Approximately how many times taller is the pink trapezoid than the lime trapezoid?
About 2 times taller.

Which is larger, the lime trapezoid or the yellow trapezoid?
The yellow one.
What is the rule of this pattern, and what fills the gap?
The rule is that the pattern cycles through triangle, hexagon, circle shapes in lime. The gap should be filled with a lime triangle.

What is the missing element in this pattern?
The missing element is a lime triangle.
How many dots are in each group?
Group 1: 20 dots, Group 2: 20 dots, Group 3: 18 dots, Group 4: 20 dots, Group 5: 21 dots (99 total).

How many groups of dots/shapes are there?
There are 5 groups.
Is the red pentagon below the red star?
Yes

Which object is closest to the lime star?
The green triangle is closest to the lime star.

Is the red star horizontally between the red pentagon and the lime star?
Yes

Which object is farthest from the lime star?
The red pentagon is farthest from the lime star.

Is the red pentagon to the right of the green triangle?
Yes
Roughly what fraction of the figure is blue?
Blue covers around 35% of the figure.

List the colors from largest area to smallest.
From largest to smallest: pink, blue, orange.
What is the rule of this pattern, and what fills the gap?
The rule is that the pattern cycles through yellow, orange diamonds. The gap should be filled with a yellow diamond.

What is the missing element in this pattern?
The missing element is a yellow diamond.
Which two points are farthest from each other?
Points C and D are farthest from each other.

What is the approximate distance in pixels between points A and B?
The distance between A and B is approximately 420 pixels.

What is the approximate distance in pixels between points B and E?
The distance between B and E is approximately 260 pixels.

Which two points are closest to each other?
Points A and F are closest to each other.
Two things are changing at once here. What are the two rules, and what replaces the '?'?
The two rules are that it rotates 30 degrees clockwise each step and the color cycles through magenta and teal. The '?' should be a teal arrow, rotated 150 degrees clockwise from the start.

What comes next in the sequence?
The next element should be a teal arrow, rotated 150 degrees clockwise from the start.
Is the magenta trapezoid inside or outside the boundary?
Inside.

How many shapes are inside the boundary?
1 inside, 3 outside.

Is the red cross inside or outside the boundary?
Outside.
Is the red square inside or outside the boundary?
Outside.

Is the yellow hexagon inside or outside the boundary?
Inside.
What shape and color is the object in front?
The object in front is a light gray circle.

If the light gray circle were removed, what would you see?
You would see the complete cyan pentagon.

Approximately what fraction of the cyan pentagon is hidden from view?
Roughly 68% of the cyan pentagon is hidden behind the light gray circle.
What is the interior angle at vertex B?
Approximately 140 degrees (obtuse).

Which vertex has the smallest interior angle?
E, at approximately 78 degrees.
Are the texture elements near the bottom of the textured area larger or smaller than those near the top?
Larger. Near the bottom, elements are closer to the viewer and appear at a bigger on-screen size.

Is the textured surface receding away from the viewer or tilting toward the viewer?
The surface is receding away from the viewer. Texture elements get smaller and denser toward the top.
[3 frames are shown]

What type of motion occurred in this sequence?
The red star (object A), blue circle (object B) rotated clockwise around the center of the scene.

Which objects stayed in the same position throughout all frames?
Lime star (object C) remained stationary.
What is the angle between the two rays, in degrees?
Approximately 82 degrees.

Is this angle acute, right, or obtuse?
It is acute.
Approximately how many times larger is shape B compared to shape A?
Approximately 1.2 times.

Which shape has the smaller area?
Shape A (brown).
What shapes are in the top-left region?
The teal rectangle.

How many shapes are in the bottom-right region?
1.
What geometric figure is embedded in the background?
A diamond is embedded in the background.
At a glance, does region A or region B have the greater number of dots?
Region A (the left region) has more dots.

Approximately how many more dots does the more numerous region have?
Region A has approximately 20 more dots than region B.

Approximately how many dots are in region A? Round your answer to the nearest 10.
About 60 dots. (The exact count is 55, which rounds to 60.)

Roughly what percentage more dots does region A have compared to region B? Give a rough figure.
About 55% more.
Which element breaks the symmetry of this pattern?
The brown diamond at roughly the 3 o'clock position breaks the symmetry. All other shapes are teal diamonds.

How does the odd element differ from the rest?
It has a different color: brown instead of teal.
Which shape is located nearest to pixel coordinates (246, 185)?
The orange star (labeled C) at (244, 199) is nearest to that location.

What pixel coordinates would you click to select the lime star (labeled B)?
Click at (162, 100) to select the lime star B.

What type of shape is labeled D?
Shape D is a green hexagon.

__What you will do__: Repeat word for word each line from the one with "What shapes are in the top-left region?" to the end of the records above, inclusive.

__Response to the task__:
What shapes are in the top-left region?
The teal rectangle.

How many shapes are in the bottom-right region?
1.
What geometric figure is embedded in the background?
A diamond is embedded in the background.
At a glance, does region A or region B have the greater number of dots?
Region A (the left region) has more dots.

Approximately how many more dots does the more numerous region have?
Region A has approximately 20 more dots than region B.

Approximately how many dots are in region A? Round your answer to the nearest 10.
About 60 dots. (The exact count is 55, which rounds to 60.)

Roughly what percentage more dots does region A have compared to region B? Give a rough figure.
About 55% more.
Which element breaks the symmetry of this pattern?
The brown diamond at roughly the 3 o'clock position breaks the symmetry. All other shapes are teal diamonds.

How does the odd element differ from the rest?
It has a different color: brown instead of teal.
Which shape is located nearest to pixel coordinates (246, 185)?
The orange star (labeled C) at (244, 199) is nearest to that location.

What pixel coordinates would you click to select the lime star (labeled B)?
Click at (162, 100) to select the lime star B.

What type of shape is labeled D?
Shape D is a green hexagon.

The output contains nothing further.